* _Goal of the exercise_: What follows is a set of records; restate each one word for word and drop the pictures.

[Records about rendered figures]
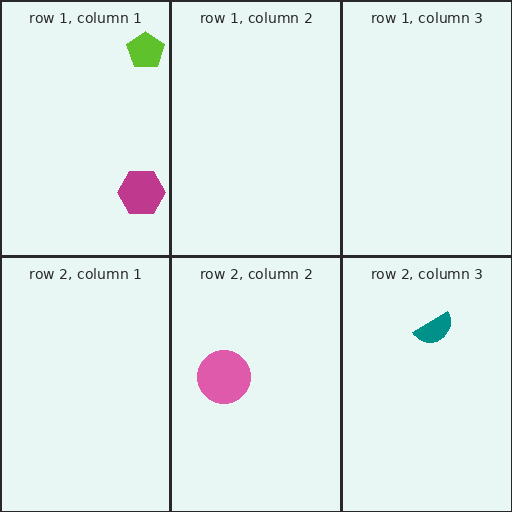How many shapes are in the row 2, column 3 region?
1.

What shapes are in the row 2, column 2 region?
The pink circle.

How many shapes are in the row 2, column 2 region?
1.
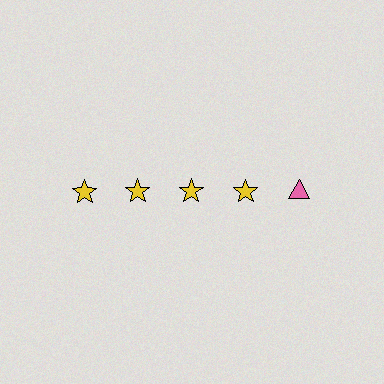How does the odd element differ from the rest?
It differs in both color (pink instead of yellow) and shape (triangle instead of star).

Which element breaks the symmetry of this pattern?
The pink triangle in the top row, rightmost column breaks the symmetry. All other shapes are yellow stars.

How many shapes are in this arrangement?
There are 5 shapes arranged in a grid pattern.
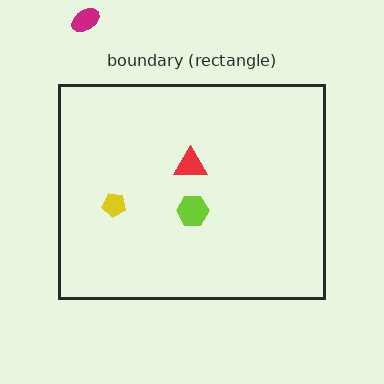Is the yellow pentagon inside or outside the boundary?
Inside.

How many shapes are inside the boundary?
3 inside, 1 outside.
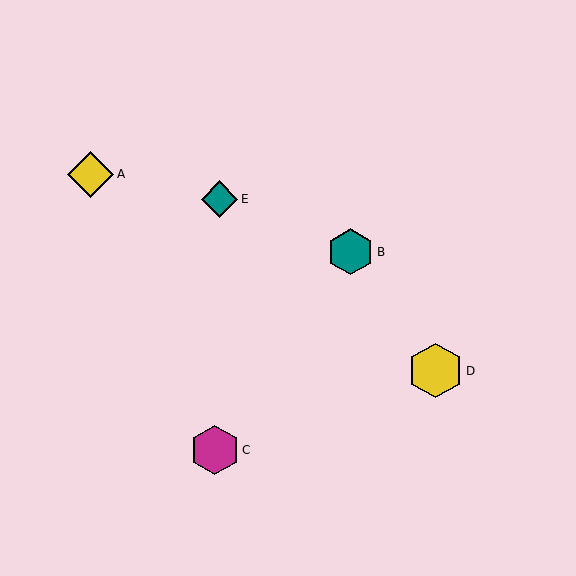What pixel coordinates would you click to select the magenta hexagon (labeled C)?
Click at (215, 450) to select the magenta hexagon C.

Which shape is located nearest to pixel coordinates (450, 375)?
The yellow hexagon (labeled D) at (435, 371) is nearest to that location.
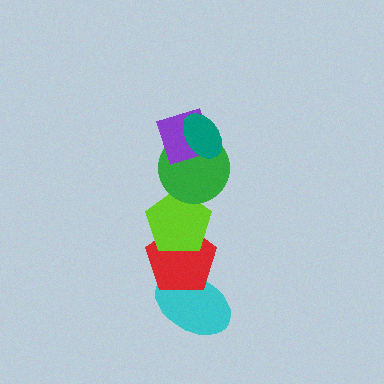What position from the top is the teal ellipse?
The teal ellipse is 1st from the top.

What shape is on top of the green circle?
The purple diamond is on top of the green circle.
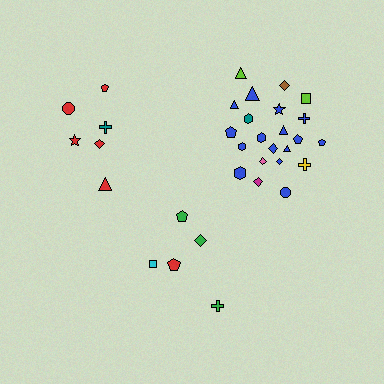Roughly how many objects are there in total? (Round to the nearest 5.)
Roughly 35 objects in total.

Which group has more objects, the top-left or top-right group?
The top-right group.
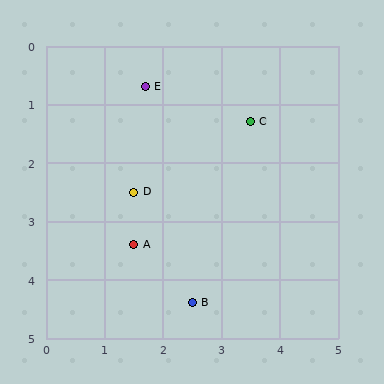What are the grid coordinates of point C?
Point C is at approximately (3.5, 1.3).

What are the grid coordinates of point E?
Point E is at approximately (1.7, 0.7).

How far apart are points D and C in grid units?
Points D and C are about 2.3 grid units apart.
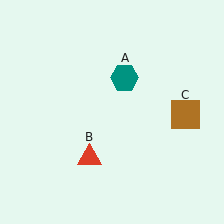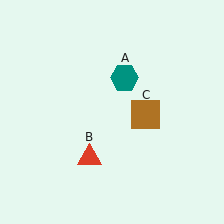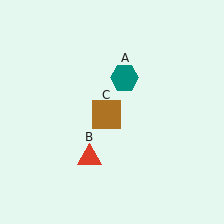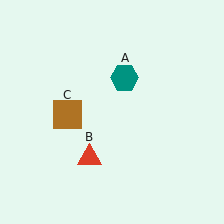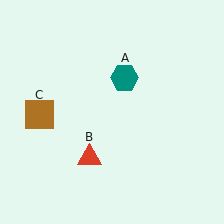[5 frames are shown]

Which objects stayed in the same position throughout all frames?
Teal hexagon (object A) and red triangle (object B) remained stationary.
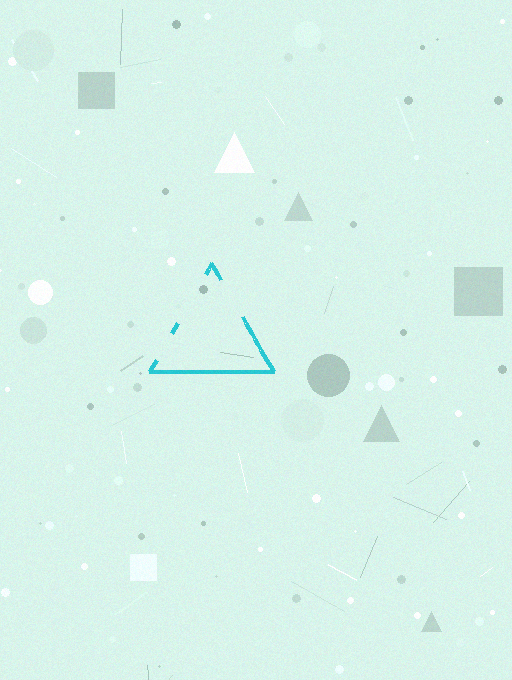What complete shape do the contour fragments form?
The contour fragments form a triangle.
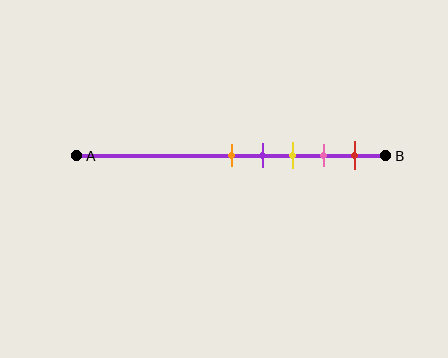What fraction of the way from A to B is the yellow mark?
The yellow mark is approximately 70% (0.7) of the way from A to B.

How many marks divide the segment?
There are 5 marks dividing the segment.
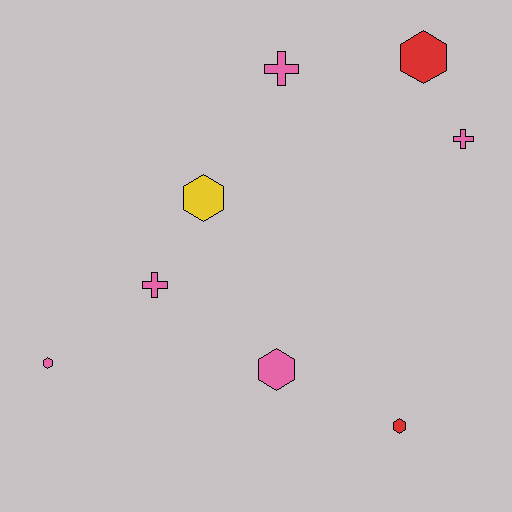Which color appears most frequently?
Pink, with 5 objects.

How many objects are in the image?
There are 8 objects.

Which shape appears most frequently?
Hexagon, with 5 objects.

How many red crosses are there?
There are no red crosses.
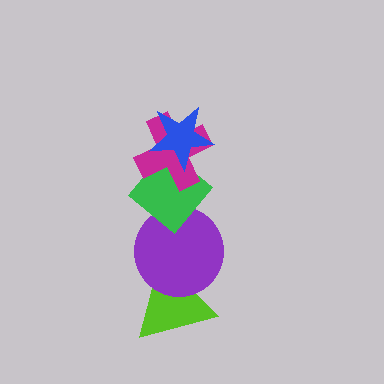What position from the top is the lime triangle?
The lime triangle is 5th from the top.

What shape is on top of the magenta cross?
The blue star is on top of the magenta cross.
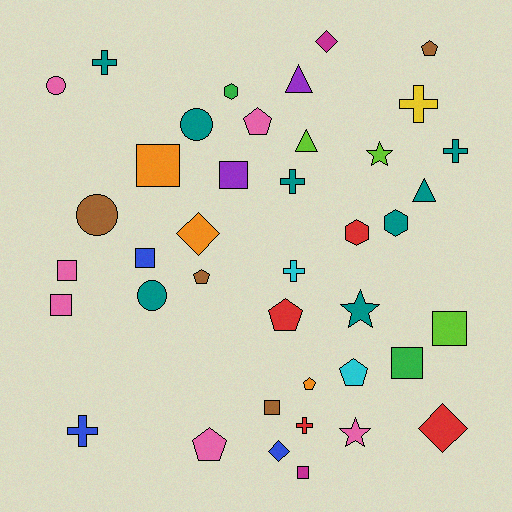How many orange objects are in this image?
There are 3 orange objects.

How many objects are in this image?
There are 40 objects.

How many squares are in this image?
There are 9 squares.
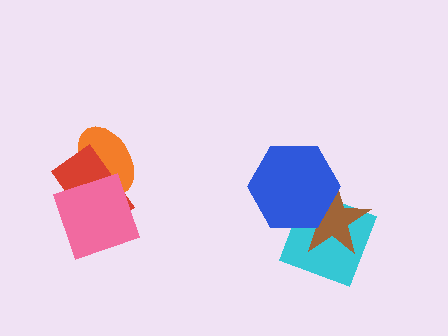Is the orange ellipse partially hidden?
Yes, it is partially covered by another shape.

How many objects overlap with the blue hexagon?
2 objects overlap with the blue hexagon.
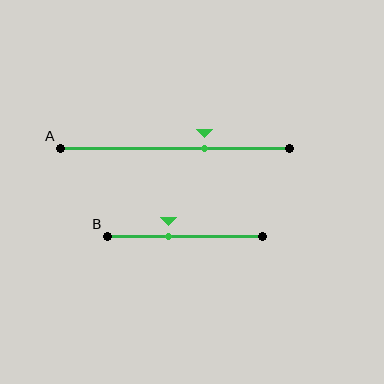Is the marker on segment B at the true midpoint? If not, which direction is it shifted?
No, the marker on segment B is shifted to the left by about 11% of the segment length.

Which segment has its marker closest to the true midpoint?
Segment B has its marker closest to the true midpoint.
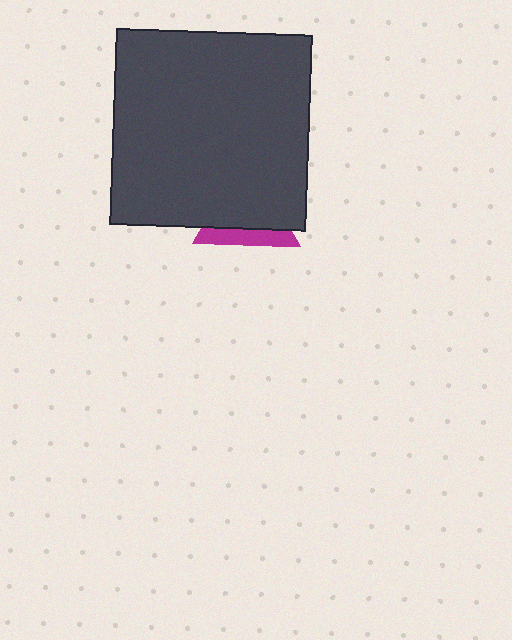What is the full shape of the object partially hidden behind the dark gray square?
The partially hidden object is a magenta triangle.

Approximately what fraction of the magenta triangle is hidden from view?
Roughly 69% of the magenta triangle is hidden behind the dark gray square.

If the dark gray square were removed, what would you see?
You would see the complete magenta triangle.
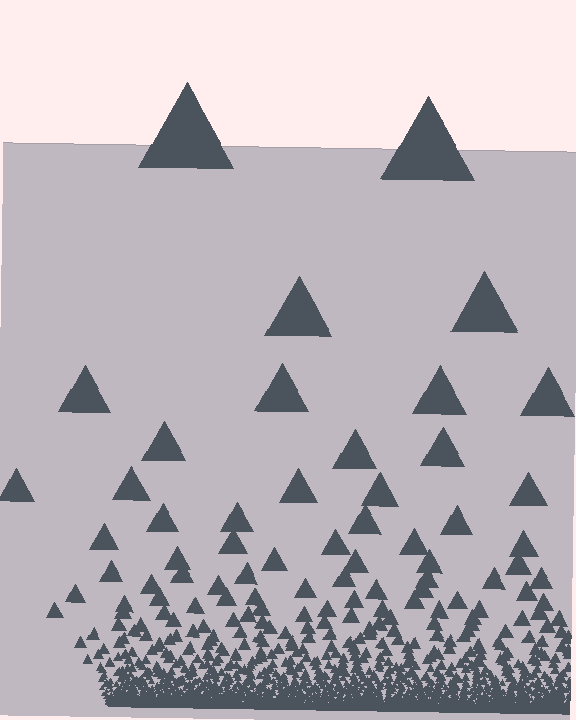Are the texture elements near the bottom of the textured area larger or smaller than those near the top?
Smaller. The gradient is inverted — elements near the bottom are smaller and denser.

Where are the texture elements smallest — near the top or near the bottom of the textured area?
Near the bottom.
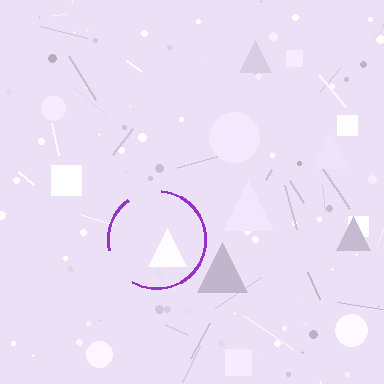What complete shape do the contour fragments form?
The contour fragments form a circle.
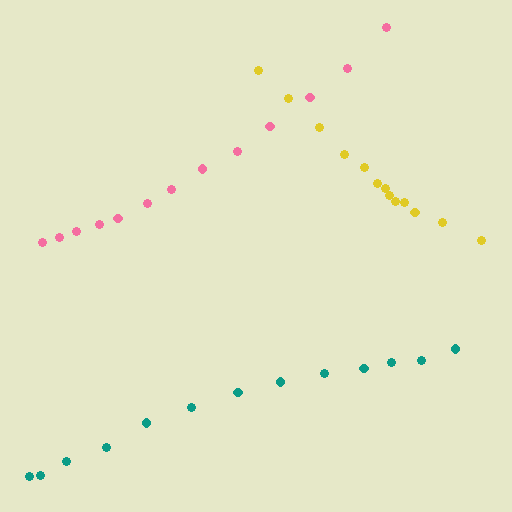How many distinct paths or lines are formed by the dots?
There are 3 distinct paths.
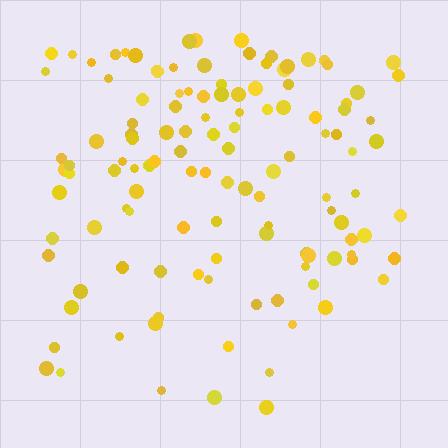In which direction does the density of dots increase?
From bottom to top, with the top side densest.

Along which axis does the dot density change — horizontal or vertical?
Vertical.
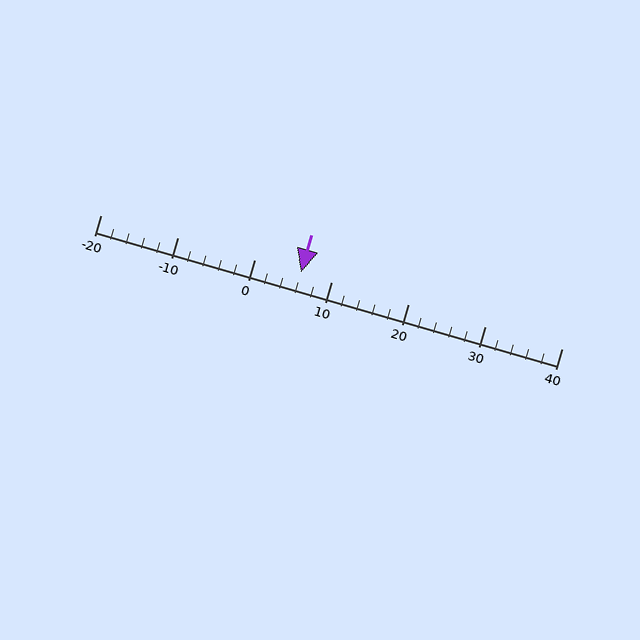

* _Task response_:
How many shapes are in the row 2, column 3 region?
1.

What shapes are in the row 2, column 2 region?
The pink circle.

How many shapes are in the row 2, column 2 region?
1.
How does the odd element differ from the rest?
It differs in both color (pink instead of yellow) and shape (triangle instead of star).

Which element breaks the symmetry of this pattern?
The pink triangle in the top row, rightmost column breaks the symmetry. All other shapes are yellow stars.

How many shapes are in this arrangement?
There are 5 shapes arranged in a grid pattern.
Is the yellow pentagon inside or outside the boundary?
Inside.

How many shapes are inside the boundary?
3 inside, 1 outside.
What pixel coordinates would you click to select the magenta hexagon (labeled C)?
Click at (215, 450) to select the magenta hexagon C.

Which shape is located nearest to pixel coordinates (450, 375)?
The yellow hexagon (labeled D) at (435, 371) is nearest to that location.
What position from the top is the teal ellipse?
The teal ellipse is 1st from the top.

What shape is on top of the green circle?
The purple diamond is on top of the green circle.
Roughly how many objects are there in total? (Round to the nearest 5.)
Roughly 35 objects in total.

Which group has more objects, the top-left or top-right group?
The top-right group.
What are the grid coordinates of point C?
Point C is at approximately (3.5, 1.3).

What are the grid coordinates of point E?
Point E is at approximately (1.7, 0.7).

How far apart are points D and C in grid units?
Points D and C are about 2.3 grid units apart.
[5 frames are shown]

Which objects stayed in the same position throughout all frames?
Teal hexagon (object A) and red triangle (object B) remained stationary.
What complete shape do the contour fragments form?
The contour fragments form a triangle.
What fraction of the way from A to B is the yellow mark?
The yellow mark is approximately 70% (0.7) of the way from A to B.

How many marks divide the segment?
There are 5 marks dividing the segment.
Which color appears most frequently?
Pink, with 5 objects.

How many objects are in the image?
There are 8 objects.

Which shape appears most frequently?
Hexagon, with 5 objects.

How many red crosses are there?
There are no red crosses.
What position from the top is the lime triangle?
The lime triangle is 5th from the top.

What shape is on top of the magenta cross?
The blue star is on top of the magenta cross.
How many orange objects are in this image?
There are 3 orange objects.

How many objects are in this image?
There are 40 objects.

How many squares are in this image?
There are 9 squares.
Is the orange ellipse partially hidden?
Yes, it is partially covered by another shape.

How many objects overlap with the blue hexagon?
2 objects overlap with the blue hexagon.
Is the marker on segment B at the true midpoint? If not, which direction is it shifted?
No, the marker on segment B is shifted to the left by about 11% of the segment length.

Which segment has its marker closest to the true midpoint?
Segment B has its marker closest to the true midpoint.
What is the full shape of the object partially hidden behind the dark gray square?
The partially hidden object is a magenta triangle.

Approximately what fraction of the magenta triangle is hidden from view?
Roughly 69% of the magenta triangle is hidden behind the dark gray square.

If the dark gray square were removed, what would you see?
You would see the complete magenta triangle.
Are the texture elements near the bottom of the textured area larger or smaller than those near the top?
Smaller. The gradient is inverted — elements near the bottom are smaller and denser.

Where are the texture elements smallest — near the top or near the bottom of the textured area?
Near the bottom.
What complete shape do the contour fragments form?
The contour fragments form a circle.
How many distinct paths or lines are formed by the dots?
There are 3 distinct paths.
In which direction does the density of dots increase?
From bottom to top, with the top side densest.

Along which axis does the dot density change — horizontal or vertical?
Vertical.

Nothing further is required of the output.